start Available data

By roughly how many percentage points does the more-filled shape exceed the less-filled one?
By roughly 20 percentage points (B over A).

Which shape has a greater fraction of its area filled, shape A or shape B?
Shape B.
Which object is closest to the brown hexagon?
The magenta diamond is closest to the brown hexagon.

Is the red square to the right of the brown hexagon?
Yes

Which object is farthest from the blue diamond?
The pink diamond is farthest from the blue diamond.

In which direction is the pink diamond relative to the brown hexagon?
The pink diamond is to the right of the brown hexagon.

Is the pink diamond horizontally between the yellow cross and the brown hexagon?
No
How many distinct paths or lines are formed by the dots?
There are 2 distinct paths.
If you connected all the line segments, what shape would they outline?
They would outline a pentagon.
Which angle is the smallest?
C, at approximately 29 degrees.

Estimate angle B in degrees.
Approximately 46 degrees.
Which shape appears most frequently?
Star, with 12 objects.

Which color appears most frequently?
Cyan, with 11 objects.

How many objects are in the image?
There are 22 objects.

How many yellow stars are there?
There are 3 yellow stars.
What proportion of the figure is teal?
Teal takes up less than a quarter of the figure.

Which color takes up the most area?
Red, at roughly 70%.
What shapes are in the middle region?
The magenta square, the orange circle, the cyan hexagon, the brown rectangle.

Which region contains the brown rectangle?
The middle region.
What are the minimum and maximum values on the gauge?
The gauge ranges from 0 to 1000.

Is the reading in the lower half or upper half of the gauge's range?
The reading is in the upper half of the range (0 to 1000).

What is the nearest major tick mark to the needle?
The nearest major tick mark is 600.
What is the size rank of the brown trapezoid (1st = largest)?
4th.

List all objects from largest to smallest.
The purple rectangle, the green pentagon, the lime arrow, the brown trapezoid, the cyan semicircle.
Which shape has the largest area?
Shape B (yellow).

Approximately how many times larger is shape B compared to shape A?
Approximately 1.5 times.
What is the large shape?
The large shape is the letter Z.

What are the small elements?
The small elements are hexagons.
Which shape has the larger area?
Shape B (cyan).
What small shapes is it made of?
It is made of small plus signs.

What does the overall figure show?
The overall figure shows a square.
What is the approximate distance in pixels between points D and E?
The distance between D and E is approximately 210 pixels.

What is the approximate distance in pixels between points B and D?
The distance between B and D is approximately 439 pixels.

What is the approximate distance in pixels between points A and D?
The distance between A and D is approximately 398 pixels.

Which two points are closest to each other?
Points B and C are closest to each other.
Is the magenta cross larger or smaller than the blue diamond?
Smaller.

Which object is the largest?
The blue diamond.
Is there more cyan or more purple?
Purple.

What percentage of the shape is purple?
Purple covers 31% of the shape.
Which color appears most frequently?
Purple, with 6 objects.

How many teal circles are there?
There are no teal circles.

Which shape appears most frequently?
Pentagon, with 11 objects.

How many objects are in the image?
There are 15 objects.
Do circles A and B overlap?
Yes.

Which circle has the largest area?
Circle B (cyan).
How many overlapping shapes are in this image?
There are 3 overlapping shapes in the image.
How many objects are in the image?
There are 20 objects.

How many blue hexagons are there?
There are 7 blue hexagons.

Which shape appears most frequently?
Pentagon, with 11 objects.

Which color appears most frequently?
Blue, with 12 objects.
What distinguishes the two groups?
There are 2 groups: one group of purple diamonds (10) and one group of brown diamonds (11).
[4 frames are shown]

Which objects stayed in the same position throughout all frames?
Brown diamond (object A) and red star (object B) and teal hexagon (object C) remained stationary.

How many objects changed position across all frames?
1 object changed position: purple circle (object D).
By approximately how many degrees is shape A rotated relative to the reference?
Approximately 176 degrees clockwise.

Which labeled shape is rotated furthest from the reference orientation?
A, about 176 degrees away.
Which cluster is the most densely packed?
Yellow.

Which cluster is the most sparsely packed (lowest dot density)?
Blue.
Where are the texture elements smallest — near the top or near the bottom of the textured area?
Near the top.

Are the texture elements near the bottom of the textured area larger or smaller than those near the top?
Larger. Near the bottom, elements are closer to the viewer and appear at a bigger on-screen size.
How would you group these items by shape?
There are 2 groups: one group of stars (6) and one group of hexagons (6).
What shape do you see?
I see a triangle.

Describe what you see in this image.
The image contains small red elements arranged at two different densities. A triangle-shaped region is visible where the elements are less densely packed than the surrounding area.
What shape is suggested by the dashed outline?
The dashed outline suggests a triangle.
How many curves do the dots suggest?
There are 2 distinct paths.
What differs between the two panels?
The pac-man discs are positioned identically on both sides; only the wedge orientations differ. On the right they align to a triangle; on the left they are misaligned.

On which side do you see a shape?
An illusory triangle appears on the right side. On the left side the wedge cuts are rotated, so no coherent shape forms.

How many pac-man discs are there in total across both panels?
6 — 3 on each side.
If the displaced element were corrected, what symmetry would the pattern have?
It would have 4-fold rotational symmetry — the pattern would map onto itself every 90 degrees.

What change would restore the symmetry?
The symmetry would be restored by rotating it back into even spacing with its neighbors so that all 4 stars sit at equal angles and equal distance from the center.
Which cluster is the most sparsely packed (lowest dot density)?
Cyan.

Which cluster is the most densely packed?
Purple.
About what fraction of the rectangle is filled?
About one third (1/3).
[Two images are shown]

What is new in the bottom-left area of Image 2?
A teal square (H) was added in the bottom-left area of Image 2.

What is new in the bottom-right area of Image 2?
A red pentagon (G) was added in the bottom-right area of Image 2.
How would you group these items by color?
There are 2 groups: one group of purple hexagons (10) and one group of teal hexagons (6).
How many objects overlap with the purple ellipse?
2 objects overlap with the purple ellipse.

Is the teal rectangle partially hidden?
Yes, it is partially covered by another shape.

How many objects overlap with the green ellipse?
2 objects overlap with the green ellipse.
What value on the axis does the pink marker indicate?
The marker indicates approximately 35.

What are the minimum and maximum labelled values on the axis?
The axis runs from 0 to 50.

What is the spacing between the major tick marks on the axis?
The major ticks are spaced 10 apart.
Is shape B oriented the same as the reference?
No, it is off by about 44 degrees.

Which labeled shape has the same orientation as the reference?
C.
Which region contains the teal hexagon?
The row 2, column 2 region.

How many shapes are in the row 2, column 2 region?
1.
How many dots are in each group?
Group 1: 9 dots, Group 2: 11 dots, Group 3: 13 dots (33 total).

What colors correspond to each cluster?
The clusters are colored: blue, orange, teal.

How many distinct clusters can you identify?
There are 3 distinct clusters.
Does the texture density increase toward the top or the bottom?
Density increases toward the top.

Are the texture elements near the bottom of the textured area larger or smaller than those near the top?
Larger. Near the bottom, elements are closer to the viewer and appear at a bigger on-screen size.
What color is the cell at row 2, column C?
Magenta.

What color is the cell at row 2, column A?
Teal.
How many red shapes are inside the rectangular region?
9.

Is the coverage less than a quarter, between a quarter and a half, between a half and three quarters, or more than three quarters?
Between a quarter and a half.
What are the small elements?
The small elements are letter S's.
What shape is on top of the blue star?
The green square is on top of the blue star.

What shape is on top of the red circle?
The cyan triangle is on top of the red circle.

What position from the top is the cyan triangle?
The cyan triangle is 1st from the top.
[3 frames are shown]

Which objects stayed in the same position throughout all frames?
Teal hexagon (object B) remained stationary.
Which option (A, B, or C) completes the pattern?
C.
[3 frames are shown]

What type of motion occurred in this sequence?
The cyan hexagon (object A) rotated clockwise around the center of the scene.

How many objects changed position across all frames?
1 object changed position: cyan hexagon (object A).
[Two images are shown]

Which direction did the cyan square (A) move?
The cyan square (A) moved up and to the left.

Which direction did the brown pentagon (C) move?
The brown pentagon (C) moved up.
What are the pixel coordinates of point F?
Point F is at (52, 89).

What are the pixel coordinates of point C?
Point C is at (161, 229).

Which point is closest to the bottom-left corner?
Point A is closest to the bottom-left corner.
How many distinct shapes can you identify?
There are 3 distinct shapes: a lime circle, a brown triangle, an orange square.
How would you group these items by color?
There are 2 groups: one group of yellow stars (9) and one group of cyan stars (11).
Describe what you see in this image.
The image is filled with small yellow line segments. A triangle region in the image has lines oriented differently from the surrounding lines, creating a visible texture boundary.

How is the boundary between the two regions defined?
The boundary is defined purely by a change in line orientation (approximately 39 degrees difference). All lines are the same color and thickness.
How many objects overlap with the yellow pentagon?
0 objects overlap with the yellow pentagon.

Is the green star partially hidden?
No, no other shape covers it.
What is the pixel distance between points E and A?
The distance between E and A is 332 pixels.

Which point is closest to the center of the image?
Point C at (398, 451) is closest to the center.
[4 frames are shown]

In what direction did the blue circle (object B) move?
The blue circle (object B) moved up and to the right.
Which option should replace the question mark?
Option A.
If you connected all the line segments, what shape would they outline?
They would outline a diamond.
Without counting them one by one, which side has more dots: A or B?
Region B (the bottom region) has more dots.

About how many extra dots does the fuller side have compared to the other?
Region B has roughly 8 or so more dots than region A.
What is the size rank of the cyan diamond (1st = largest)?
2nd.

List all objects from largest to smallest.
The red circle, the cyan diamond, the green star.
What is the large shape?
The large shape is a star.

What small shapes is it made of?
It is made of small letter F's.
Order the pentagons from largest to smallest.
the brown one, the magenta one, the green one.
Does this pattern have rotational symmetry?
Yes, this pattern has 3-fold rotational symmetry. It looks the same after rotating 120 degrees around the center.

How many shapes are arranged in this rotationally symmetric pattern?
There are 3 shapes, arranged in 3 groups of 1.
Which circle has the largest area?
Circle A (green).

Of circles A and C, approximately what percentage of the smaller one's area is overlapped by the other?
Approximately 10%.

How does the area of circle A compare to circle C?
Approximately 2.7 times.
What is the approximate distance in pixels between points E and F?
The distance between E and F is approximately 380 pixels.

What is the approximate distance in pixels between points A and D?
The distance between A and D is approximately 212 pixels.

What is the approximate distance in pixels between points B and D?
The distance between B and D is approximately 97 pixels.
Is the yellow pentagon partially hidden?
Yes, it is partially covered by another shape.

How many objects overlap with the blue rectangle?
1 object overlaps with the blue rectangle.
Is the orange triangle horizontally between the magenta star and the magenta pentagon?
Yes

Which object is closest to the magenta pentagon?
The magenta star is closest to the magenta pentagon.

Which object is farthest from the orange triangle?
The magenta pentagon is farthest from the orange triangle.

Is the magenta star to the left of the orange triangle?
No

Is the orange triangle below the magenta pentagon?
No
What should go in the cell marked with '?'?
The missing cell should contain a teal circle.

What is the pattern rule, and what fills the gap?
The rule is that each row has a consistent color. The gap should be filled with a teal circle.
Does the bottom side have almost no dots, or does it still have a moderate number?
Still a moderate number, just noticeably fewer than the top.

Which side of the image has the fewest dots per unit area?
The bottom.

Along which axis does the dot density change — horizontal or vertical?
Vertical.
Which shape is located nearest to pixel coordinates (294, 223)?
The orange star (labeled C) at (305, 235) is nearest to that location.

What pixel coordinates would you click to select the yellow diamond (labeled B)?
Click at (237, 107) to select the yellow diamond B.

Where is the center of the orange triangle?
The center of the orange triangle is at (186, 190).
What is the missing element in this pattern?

end Available data

* [Job] From the line holding "Along which axis" to the last line of the records, quote each line exactly and add nothing.

* [Final result]
Along which axis does the dot density change — horizontal or vertical?
Vertical.
Which shape is located nearest to pixel coordinates (294, 223)?
The orange star (labeled C) at (305, 235) is nearest to that location.

What pixel coordinates would you click to select the yellow diamond (labeled B)?
Click at (237, 107) to select the yellow diamond B.

Where is the center of the orange triangle?
The center of the orange triangle is at (186, 190).
What is the missing element in this pattern?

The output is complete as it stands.